**INSTRUCTIONS FOR THE TASK:** Starting at the line that contains "What is the approximate distance in pixels between points C", reproduce every line through the end of the entries below, with no pictures in the copy.

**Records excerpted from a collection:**

━━━━━━━━━━━━━━━━━━━━━━━━━━━━━━

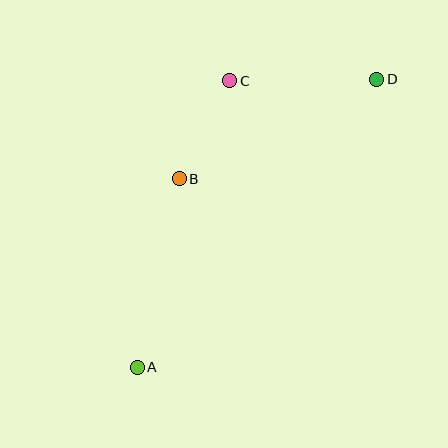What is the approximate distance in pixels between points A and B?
The distance between A and B is approximately 193 pixels.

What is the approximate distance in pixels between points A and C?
The distance between A and C is approximately 301 pixels.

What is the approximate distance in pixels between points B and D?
The distance between B and D is approximately 221 pixels.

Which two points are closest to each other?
Points B and C are closest to each other.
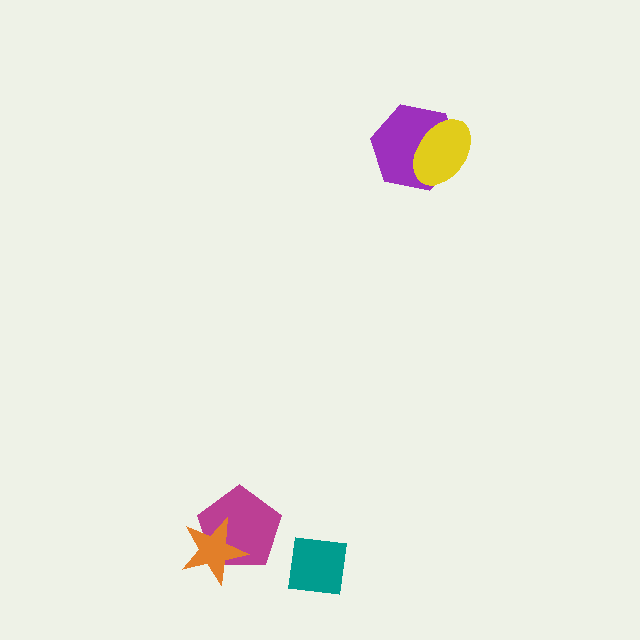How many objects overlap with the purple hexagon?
1 object overlaps with the purple hexagon.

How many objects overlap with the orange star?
1 object overlaps with the orange star.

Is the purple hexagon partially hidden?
Yes, it is partially covered by another shape.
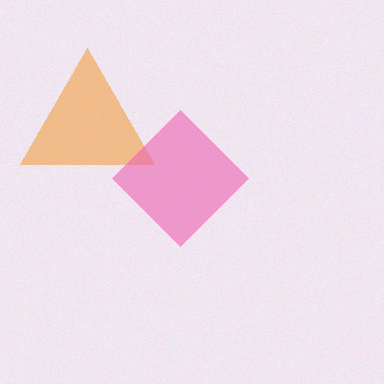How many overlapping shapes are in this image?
There are 2 overlapping shapes in the image.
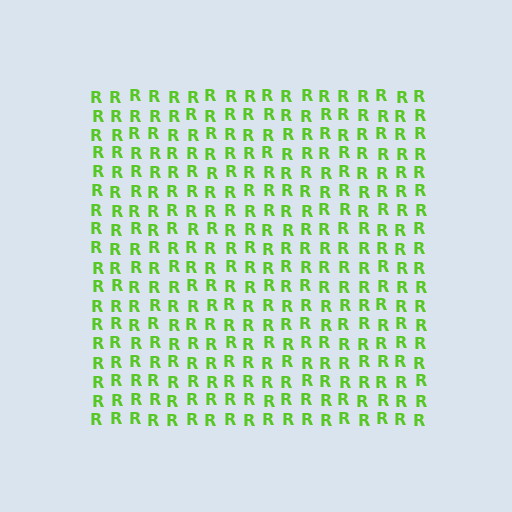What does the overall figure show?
The overall figure shows a square.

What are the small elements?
The small elements are letter R's.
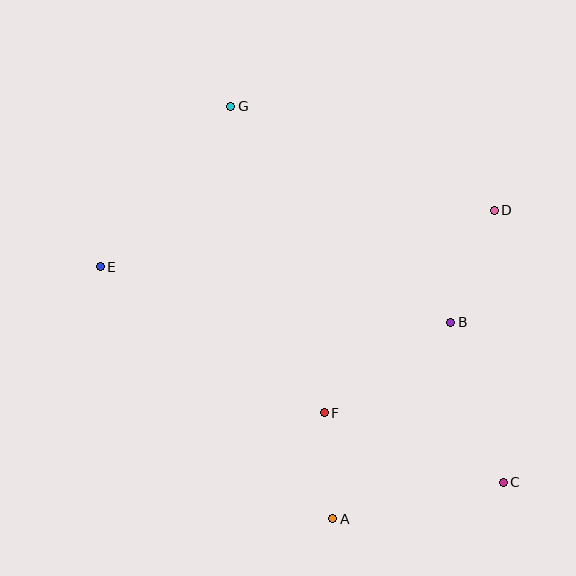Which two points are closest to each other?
Points A and F are closest to each other.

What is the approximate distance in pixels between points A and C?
The distance between A and C is approximately 174 pixels.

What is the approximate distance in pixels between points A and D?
The distance between A and D is approximately 348 pixels.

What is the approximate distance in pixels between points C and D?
The distance between C and D is approximately 272 pixels.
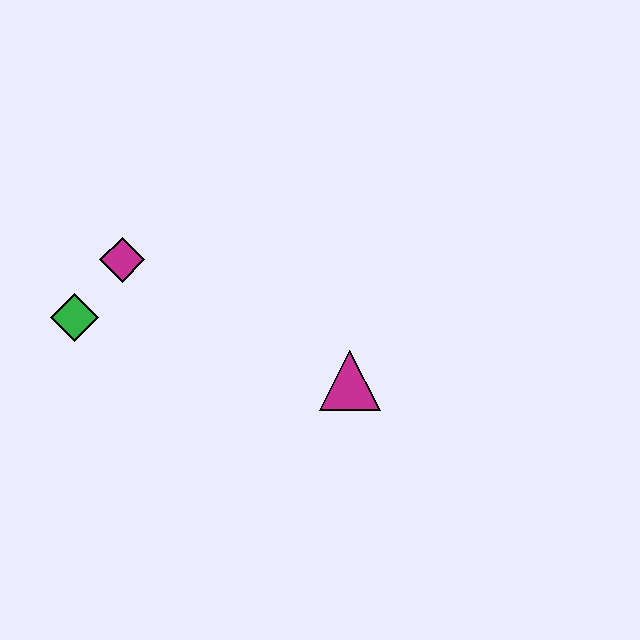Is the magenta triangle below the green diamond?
Yes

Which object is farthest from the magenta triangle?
The green diamond is farthest from the magenta triangle.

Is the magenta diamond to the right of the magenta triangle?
No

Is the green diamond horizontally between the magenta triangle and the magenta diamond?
No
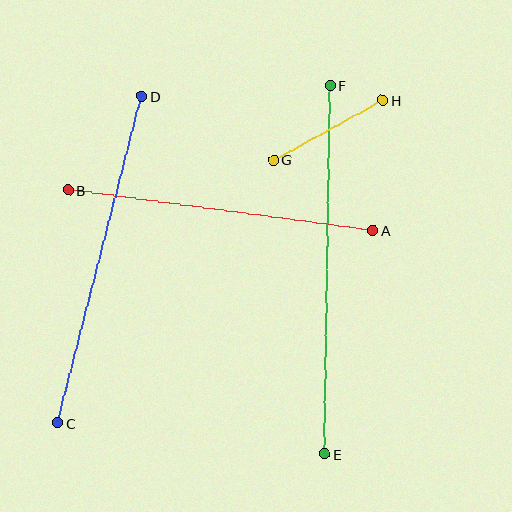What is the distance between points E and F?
The distance is approximately 369 pixels.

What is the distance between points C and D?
The distance is approximately 337 pixels.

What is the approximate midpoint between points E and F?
The midpoint is at approximately (327, 270) pixels.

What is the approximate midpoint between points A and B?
The midpoint is at approximately (220, 210) pixels.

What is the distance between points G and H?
The distance is approximately 125 pixels.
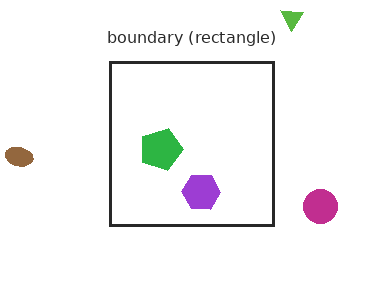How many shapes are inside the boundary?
2 inside, 3 outside.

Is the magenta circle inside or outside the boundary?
Outside.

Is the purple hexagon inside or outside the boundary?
Inside.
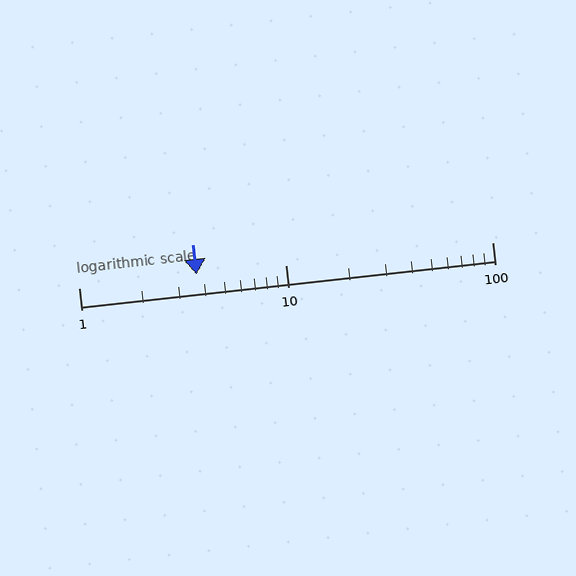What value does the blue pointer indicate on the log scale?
The pointer indicates approximately 3.7.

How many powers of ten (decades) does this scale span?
The scale spans 2 decades, from 1 to 100.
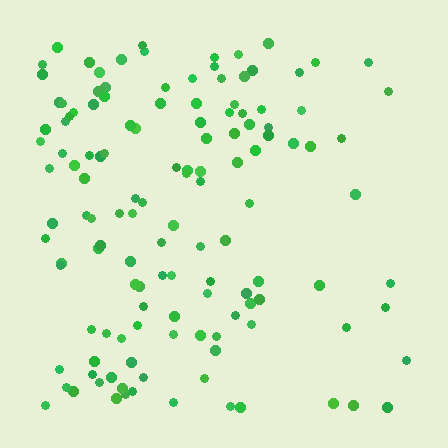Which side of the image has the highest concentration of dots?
The left.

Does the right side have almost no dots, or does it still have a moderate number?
Still a moderate number, just noticeably fewer than the left.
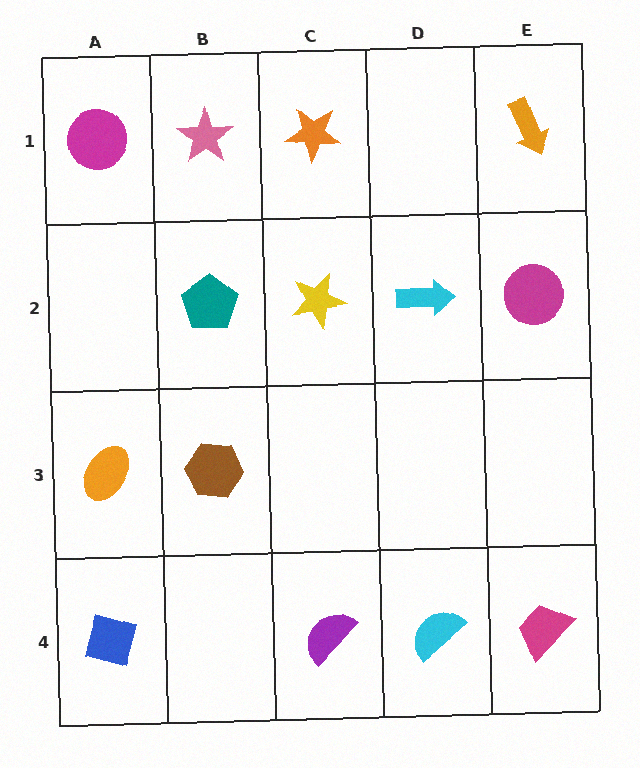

━━━━━━━━━━━━━━━━━━━━━━━━━━━━━━

**ANSWER FOR THE TASK:**
What is the approximate distance in pixels between points C and D?
The distance between C and D is approximately 272 pixels.
Is the magenta triangle below the green diamond?
Yes

Which object is farthest from the magenta triangle?
The green diamond is farthest from the magenta triangle.

Is the magenta diamond to the right of the magenta triangle?
No

Is the green diamond horizontally between the magenta triangle and the magenta diamond?
No
What is the distance between points E and F?
The distance is approximately 369 pixels.

What is the distance between points C and D?
The distance is approximately 337 pixels.

What is the approximate midpoint between points E and F?
The midpoint is at approximately (327, 270) pixels.

What is the approximate midpoint between points A and B?
The midpoint is at approximately (220, 210) pixels.

What is the distance between points G and H?
The distance is approximately 125 pixels.
How many shapes are inside the boundary?
2 inside, 3 outside.

Is the magenta circle inside or outside the boundary?
Outside.

Is the purple hexagon inside or outside the boundary?
Inside.
What value does the blue pointer indicate on the log scale?
The pointer indicates approximately 3.7.

How many powers of ten (decades) does this scale span?
The scale spans 2 decades, from 1 to 100.
Which side of the image has the highest concentration of dots?
The left.

Does the right side have almost no dots, or does it still have a moderate number?
Still a moderate number, just noticeably fewer than the left.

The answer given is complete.